DATA FOR PROCESSING -
═══

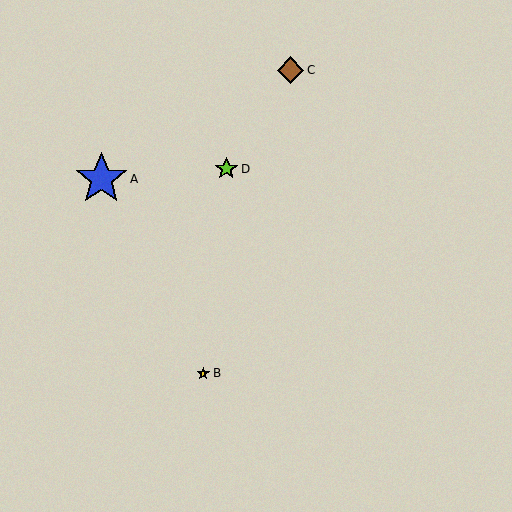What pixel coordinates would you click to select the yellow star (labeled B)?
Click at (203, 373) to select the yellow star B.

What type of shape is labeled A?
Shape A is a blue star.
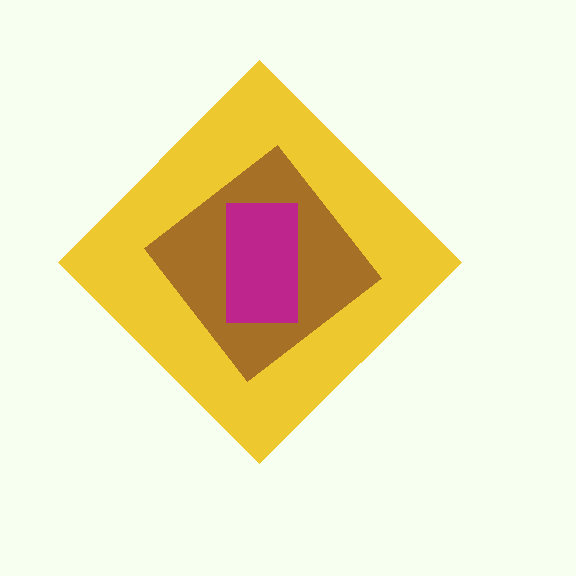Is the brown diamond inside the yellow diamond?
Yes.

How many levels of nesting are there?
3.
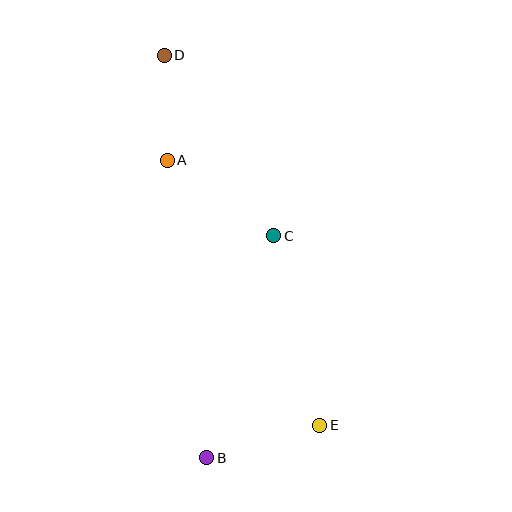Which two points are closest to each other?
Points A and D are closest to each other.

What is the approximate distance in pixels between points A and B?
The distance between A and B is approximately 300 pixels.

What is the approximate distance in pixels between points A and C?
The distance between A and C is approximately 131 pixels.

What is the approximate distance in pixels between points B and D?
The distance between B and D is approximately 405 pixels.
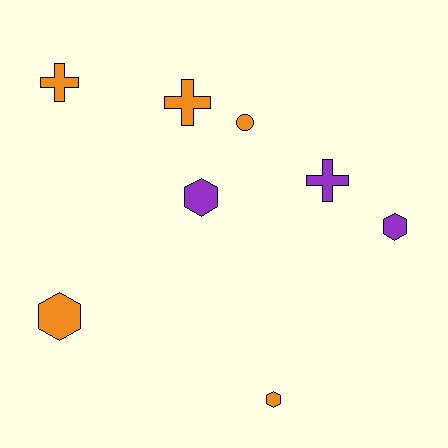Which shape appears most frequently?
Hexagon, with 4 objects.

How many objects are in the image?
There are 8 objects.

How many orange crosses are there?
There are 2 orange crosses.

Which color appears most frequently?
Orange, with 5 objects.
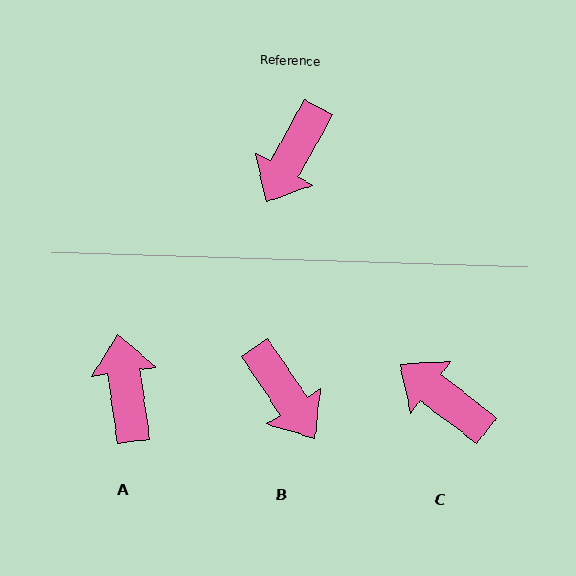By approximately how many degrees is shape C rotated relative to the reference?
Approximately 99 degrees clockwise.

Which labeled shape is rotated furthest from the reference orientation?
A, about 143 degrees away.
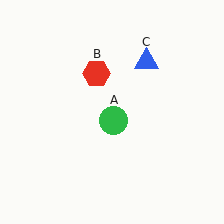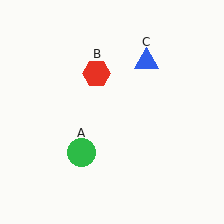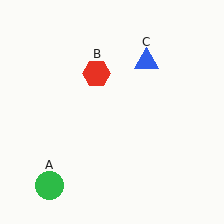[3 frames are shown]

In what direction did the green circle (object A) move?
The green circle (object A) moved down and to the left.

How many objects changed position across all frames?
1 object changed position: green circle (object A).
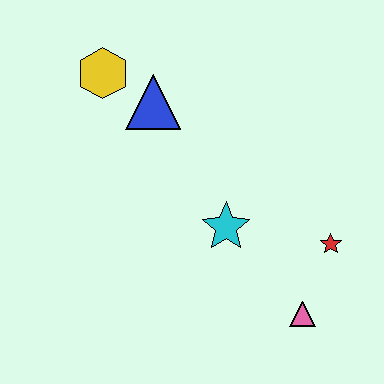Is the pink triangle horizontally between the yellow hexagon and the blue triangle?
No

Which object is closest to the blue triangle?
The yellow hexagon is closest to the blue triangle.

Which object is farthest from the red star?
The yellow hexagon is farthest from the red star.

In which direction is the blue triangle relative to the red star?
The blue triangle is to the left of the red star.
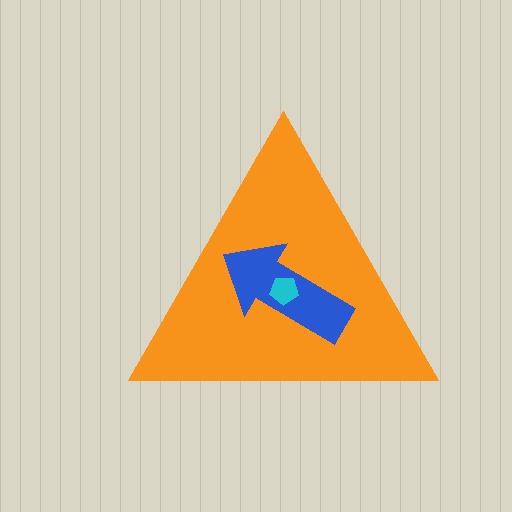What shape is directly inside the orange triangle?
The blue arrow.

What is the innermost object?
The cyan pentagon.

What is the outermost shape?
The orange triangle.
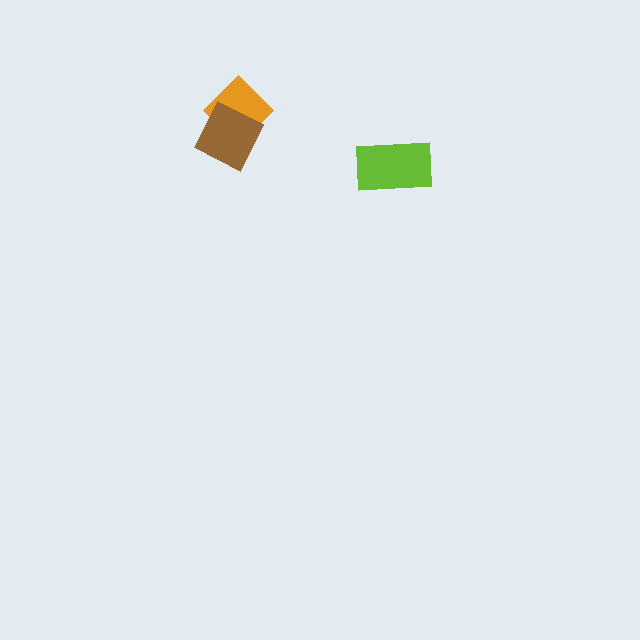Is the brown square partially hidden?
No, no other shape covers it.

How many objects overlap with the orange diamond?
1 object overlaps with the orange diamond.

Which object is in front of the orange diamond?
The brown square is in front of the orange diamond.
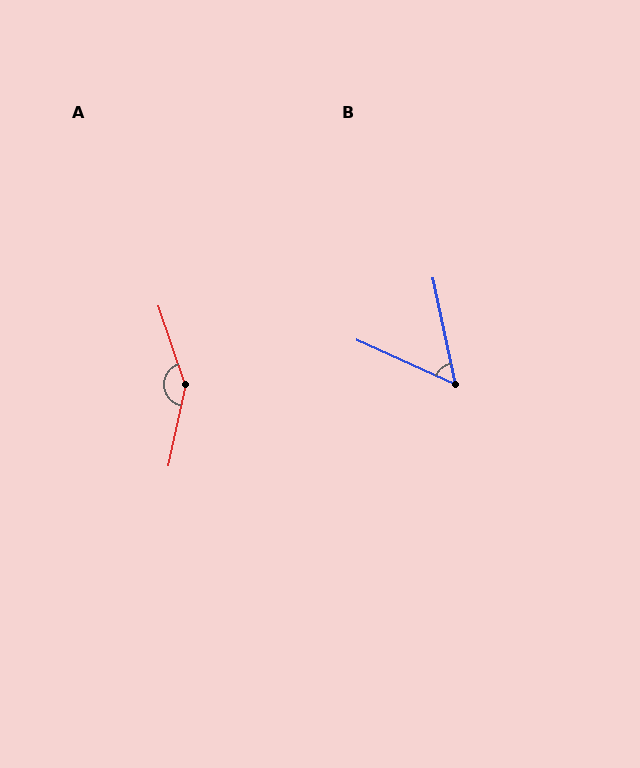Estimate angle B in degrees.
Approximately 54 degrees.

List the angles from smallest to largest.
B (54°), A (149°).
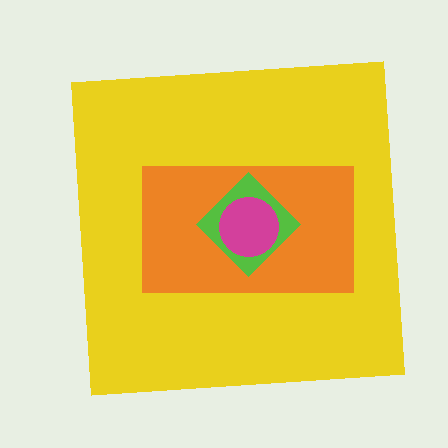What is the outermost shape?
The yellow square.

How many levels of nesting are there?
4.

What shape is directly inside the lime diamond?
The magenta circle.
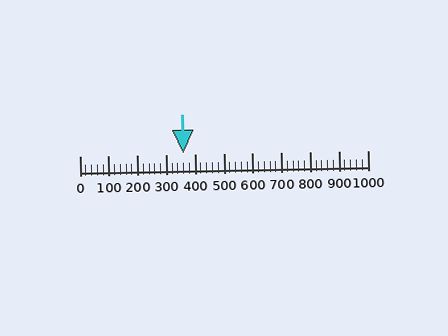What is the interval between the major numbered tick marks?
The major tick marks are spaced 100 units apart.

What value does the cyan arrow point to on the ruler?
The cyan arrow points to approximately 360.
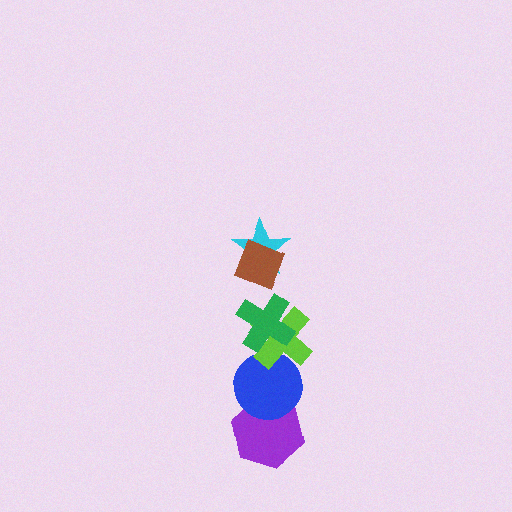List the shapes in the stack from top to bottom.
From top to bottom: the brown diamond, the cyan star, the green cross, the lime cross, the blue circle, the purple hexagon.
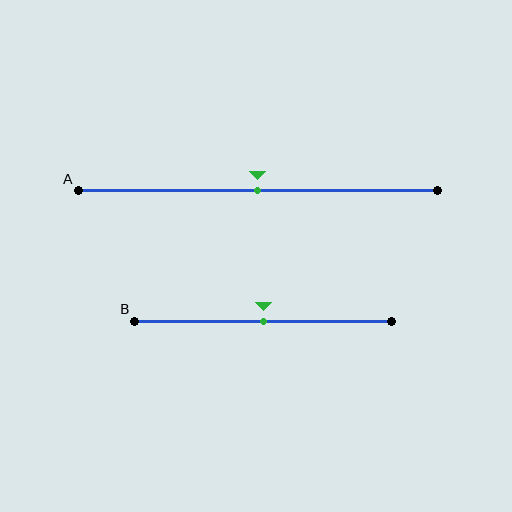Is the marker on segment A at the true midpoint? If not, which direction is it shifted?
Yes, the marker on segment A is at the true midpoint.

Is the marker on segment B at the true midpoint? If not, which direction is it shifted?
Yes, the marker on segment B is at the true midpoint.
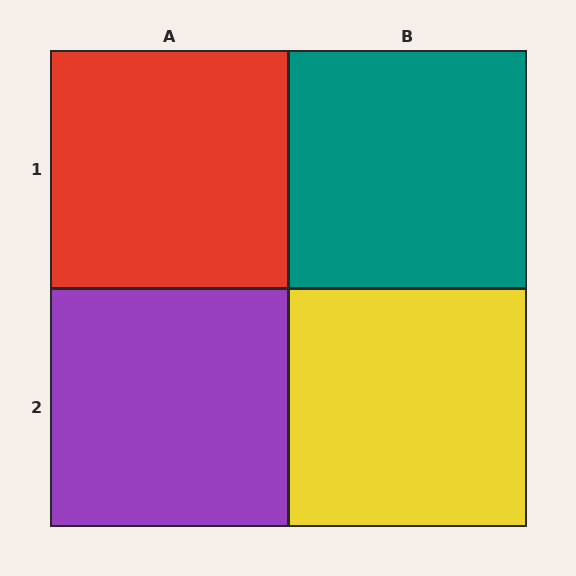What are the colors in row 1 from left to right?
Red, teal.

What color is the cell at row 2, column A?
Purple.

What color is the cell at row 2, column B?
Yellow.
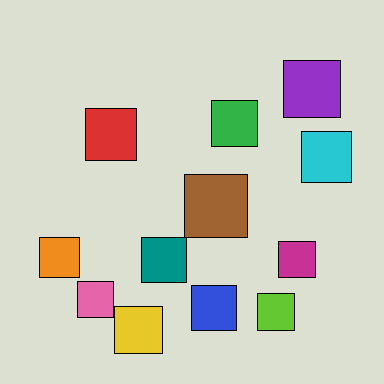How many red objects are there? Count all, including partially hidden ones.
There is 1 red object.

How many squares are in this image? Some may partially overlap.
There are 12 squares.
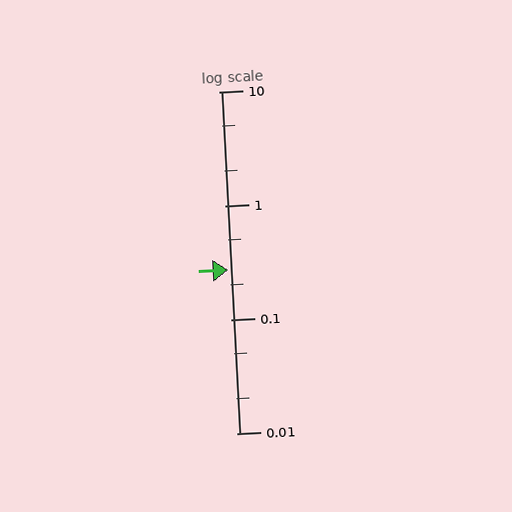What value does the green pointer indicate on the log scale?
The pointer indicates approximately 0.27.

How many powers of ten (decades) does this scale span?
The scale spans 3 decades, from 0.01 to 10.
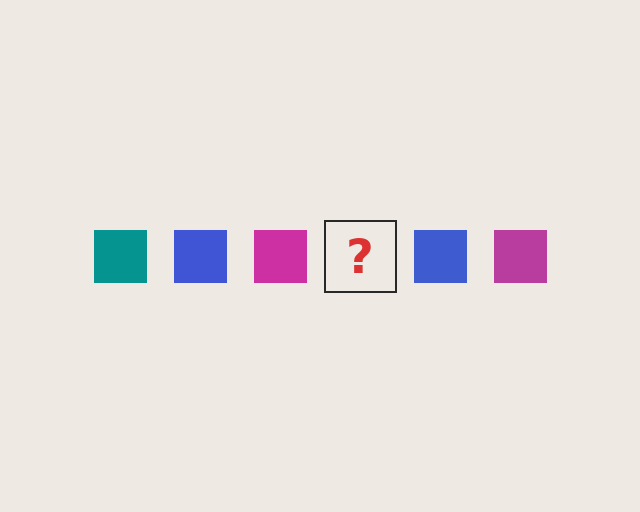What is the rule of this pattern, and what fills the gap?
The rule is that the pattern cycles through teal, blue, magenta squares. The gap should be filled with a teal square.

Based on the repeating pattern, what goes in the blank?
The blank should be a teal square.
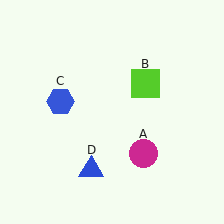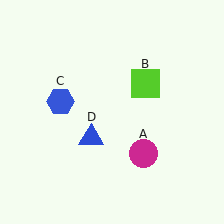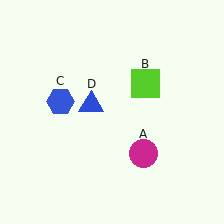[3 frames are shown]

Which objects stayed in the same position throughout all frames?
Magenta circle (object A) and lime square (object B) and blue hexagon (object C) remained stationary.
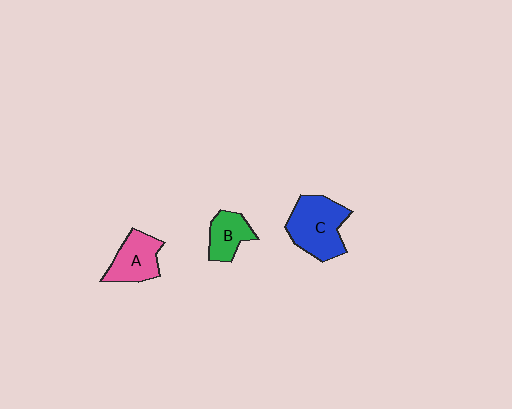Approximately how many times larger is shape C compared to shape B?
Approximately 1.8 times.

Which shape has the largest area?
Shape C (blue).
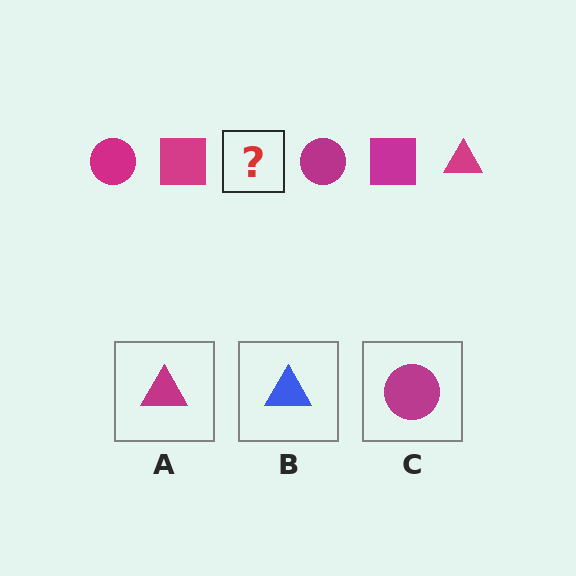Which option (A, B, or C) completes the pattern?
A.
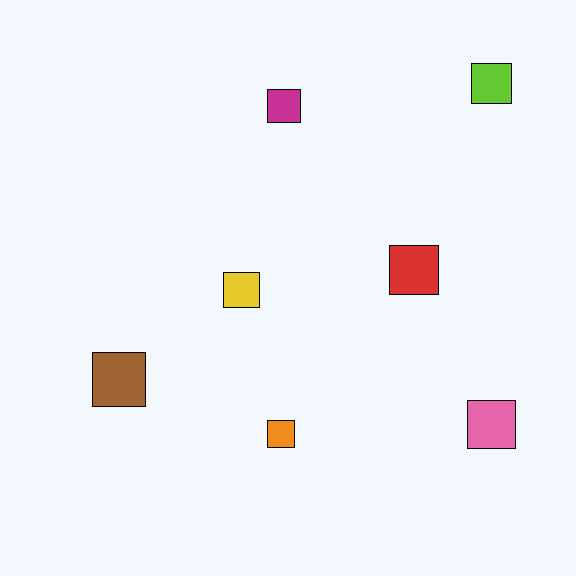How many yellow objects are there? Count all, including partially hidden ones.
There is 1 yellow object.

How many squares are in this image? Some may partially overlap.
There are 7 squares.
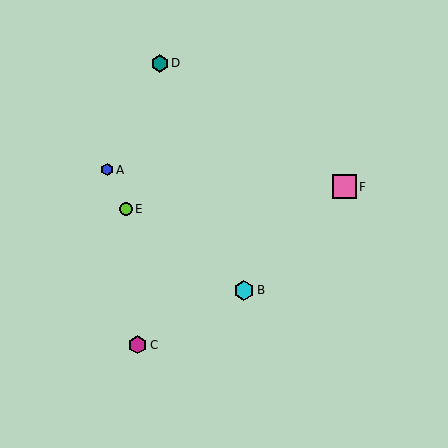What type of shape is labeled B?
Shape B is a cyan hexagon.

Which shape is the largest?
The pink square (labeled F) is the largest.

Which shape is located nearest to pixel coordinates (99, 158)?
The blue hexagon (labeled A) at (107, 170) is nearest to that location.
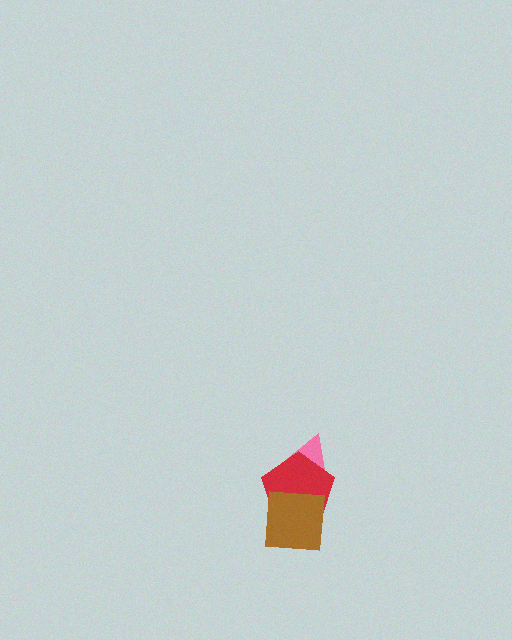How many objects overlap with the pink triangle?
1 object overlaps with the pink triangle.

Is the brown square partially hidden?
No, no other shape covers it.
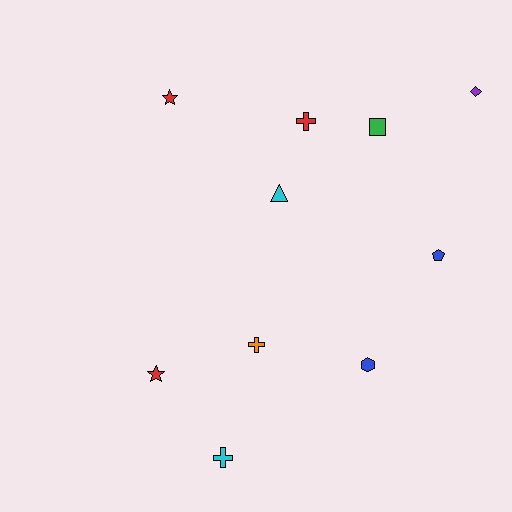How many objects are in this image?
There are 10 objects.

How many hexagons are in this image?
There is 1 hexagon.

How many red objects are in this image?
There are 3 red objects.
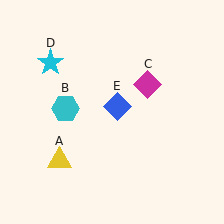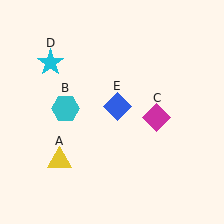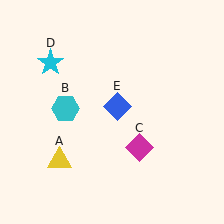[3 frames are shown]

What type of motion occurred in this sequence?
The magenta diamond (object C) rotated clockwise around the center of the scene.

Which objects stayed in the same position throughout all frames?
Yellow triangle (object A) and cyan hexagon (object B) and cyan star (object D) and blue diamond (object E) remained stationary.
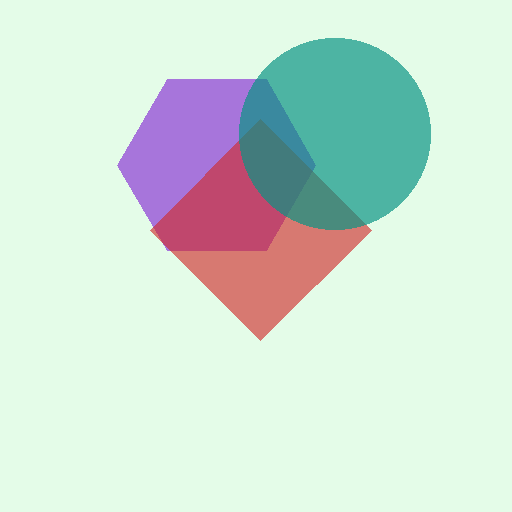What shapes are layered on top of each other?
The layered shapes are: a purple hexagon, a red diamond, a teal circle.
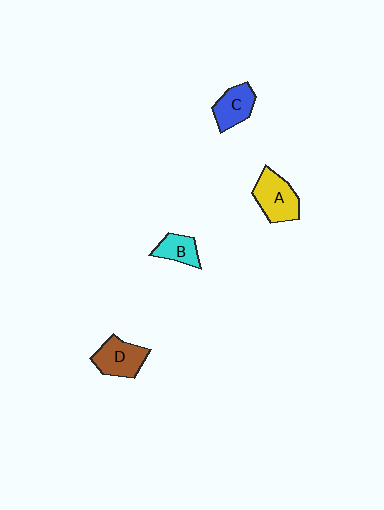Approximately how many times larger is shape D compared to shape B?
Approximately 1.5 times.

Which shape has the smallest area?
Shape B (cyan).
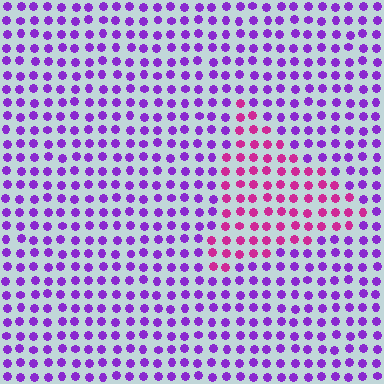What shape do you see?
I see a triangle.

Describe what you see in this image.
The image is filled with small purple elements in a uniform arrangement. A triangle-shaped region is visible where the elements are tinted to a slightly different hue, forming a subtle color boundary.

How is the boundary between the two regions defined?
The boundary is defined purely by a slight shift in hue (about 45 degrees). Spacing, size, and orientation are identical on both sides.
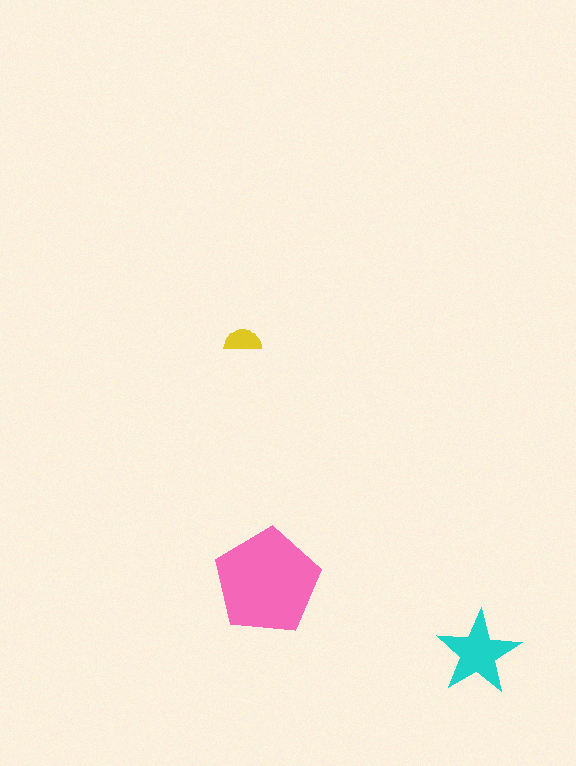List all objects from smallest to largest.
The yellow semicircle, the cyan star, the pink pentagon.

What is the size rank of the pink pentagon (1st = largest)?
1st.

═══

EXERCISE DETAILS -
From the line that holds "What shape do you see?" to the last line of the records, please copy each line exactly and nothing else. Pictures stay out.

ANSWER TO THIS EXERCISE -
What shape do you see?
I see a triangle.

Describe what you see in this image.
The image is filled with small purple elements in a uniform arrangement. A triangle-shaped region is visible where the elements are tinted to a slightly different hue, forming a subtle color boundary.

How is the boundary between the two regions defined?
The boundary is defined purely by a slight shift in hue (about 45 degrees). Spacing, size, and orientation are identical on both sides.
List all objects from smallest to largest.
The yellow semicircle, the cyan star, the pink pentagon.

What is the size rank of the pink pentagon (1st = largest)?
1st.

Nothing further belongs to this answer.